** Aim **
Find the line containing "Do circles A and C overlap?", then print it and each following line through the end of the records, exactly and with nothing added; leave out any pictures.

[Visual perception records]

------------------------------------------------

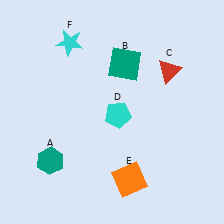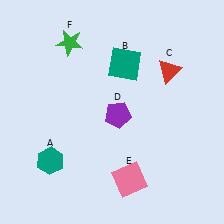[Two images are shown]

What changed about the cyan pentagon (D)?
In Image 1, D is cyan. In Image 2, it changed to purple.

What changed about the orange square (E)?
In Image 1, E is orange. In Image 2, it changed to pink.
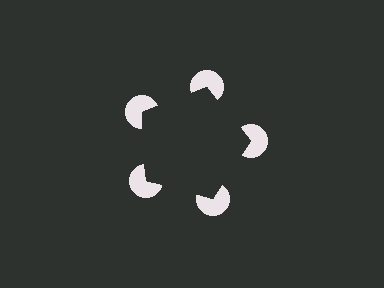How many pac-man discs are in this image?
There are 5 — one at each vertex of the illusory pentagon.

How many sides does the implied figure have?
5 sides.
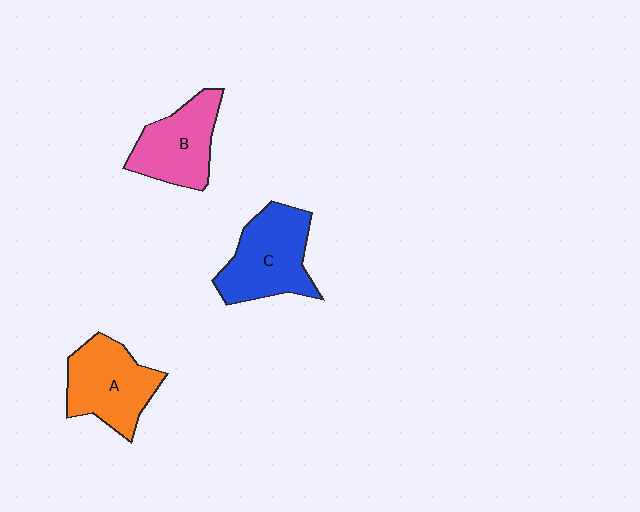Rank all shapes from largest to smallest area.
From largest to smallest: C (blue), A (orange), B (pink).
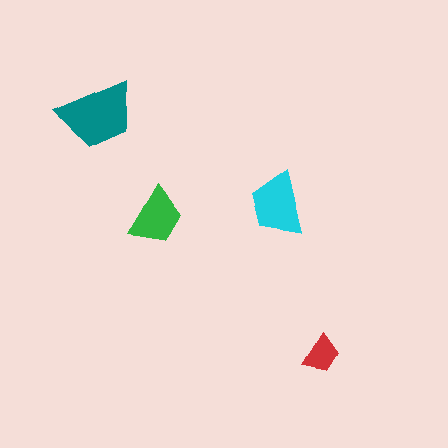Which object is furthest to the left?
The teal trapezoid is leftmost.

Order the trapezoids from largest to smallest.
the teal one, the cyan one, the green one, the red one.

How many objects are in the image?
There are 4 objects in the image.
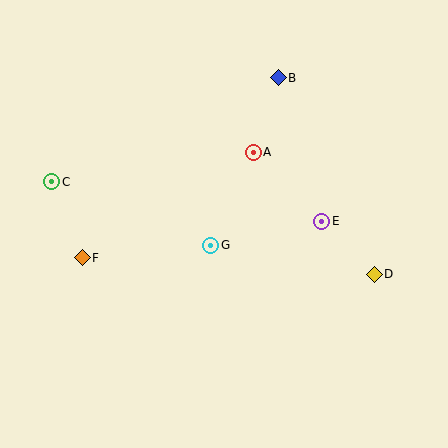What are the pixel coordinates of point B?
Point B is at (278, 78).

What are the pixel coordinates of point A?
Point A is at (253, 152).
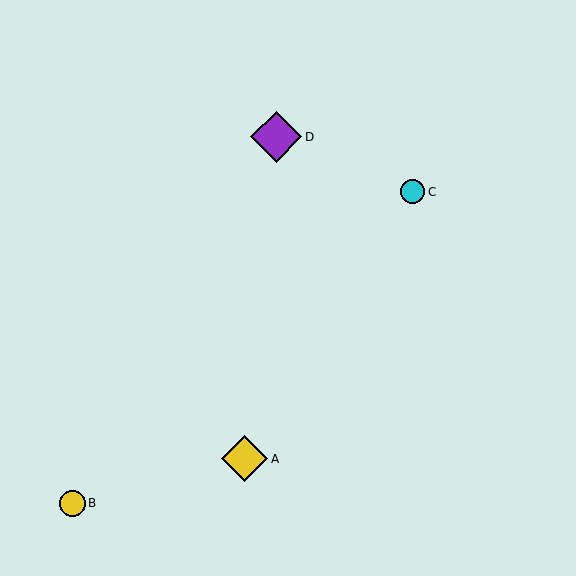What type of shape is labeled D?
Shape D is a purple diamond.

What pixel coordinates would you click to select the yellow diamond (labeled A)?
Click at (244, 459) to select the yellow diamond A.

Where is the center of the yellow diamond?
The center of the yellow diamond is at (244, 459).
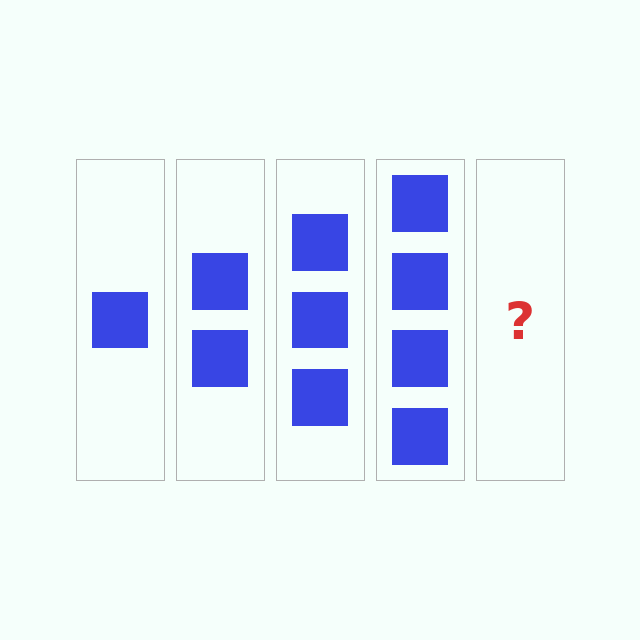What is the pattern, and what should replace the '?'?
The pattern is that each step adds one more square. The '?' should be 5 squares.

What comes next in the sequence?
The next element should be 5 squares.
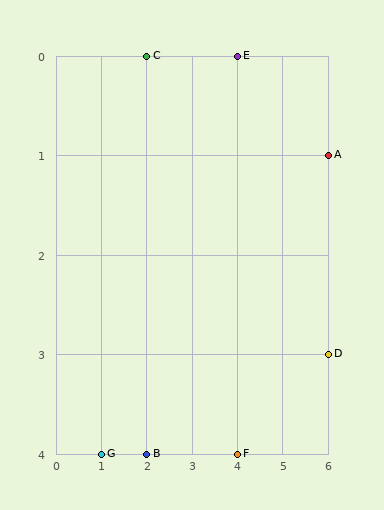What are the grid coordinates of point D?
Point D is at grid coordinates (6, 3).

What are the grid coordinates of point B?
Point B is at grid coordinates (2, 4).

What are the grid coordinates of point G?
Point G is at grid coordinates (1, 4).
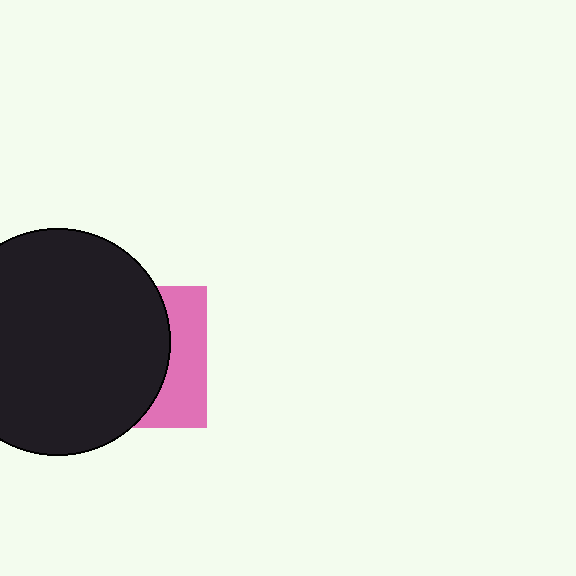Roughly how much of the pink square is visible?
A small part of it is visible (roughly 32%).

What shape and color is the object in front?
The object in front is a black circle.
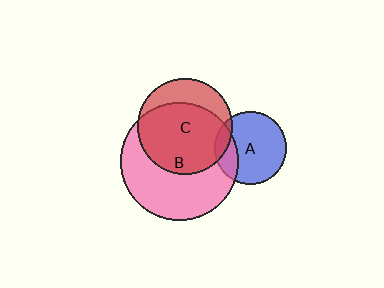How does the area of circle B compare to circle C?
Approximately 1.5 times.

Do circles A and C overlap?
Yes.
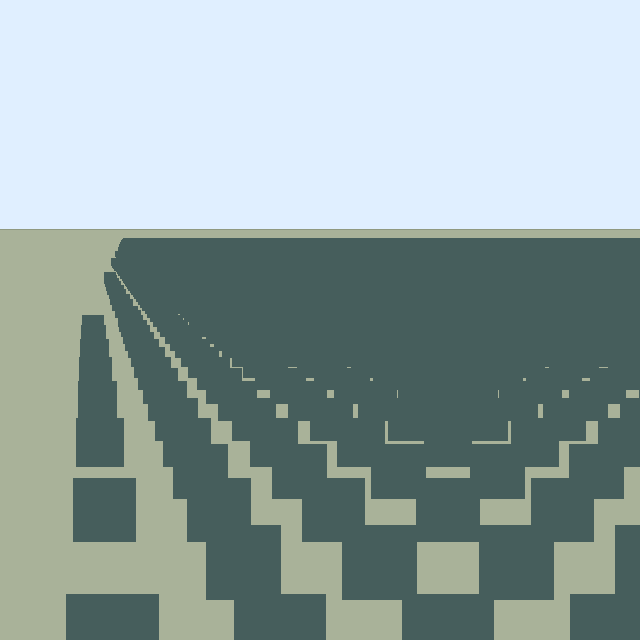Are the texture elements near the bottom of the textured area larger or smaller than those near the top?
Larger. Near the bottom, elements are closer to the viewer and appear at a bigger on-screen size.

------------------------------------------------

** Task result **
Do circles A and C overlap?
Yes.
Are the texture elements near the bottom of the textured area larger or smaller than those near the top?
Larger. Near the bottom, elements are closer to the viewer and appear at a bigger on-screen size.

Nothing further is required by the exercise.